▶ Records for processing:
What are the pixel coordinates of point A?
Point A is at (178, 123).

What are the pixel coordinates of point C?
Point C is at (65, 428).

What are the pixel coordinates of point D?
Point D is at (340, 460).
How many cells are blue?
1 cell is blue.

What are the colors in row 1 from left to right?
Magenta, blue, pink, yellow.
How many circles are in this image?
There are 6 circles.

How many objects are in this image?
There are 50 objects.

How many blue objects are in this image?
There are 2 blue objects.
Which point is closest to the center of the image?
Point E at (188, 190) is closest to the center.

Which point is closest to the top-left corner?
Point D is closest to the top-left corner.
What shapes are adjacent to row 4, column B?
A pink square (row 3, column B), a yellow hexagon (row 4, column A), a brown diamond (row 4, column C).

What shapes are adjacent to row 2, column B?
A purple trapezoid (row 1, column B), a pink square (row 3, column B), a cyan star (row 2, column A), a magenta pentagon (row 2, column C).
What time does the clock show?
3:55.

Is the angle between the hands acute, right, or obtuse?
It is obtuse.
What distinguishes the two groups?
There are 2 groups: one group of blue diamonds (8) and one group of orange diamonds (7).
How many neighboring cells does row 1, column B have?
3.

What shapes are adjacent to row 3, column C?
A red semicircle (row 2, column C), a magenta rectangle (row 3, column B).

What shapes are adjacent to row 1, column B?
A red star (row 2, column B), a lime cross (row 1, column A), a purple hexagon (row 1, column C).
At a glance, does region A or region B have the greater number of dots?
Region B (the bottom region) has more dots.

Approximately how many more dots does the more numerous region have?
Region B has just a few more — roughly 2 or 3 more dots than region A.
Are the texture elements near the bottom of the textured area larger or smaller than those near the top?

▶ What the exercise asks: The answer must be a word-for-word transcription of every record above.

▶ Written reply:
What are the pixel coordinates of point A?
Point A is at (178, 123).

What are the pixel coordinates of point C?
Point C is at (65, 428).

What are the pixel coordinates of point D?
Point D is at (340, 460).
How many cells are blue?
1 cell is blue.

What are the colors in row 1 from left to right?
Magenta, blue, pink, yellow.
How many circles are in this image?
There are 6 circles.

How many objects are in this image?
There are 50 objects.

How many blue objects are in this image?
There are 2 blue objects.
Which point is closest to the center of the image?
Point E at (188, 190) is closest to the center.

Which point is closest to the top-left corner?
Point D is closest to the top-left corner.
What shapes are adjacent to row 4, column B?
A pink square (row 3, column B), a yellow hexagon (row 4, column A), a brown diamond (row 4, column C).

What shapes are adjacent to row 2, column B?
A purple trapezoid (row 1, column B), a pink square (row 3, column B), a cyan star (row 2, column A), a magenta pentagon (row 2, column C).
What time does the clock show?
3:55.

Is the angle between the hands acute, right, or obtuse?
It is obtuse.
What distinguishes the two groups?
There are 2 groups: one group of blue diamonds (8) and one group of orange diamonds (7).
How many neighboring cells does row 1, column B have?
3.

What shapes are adjacent to row 3, column C?
A red semicircle (row 2, column C), a magenta rectangle (row 3, column B).

What shapes are adjacent to row 1, column B?
A red star (row 2, column B), a lime cross (row 1, column A), a purple hexagon (row 1, column C).
At a glance, does region A or region B have the greater number of dots?
Region B (the bottom region) has more dots.

Approximately how many more dots does the more numerous region have?
Region B has just a few more — roughly 2 or 3 more dots than region A.
Are the texture elements near the bottom of the textured area larger or smaller than those near the top?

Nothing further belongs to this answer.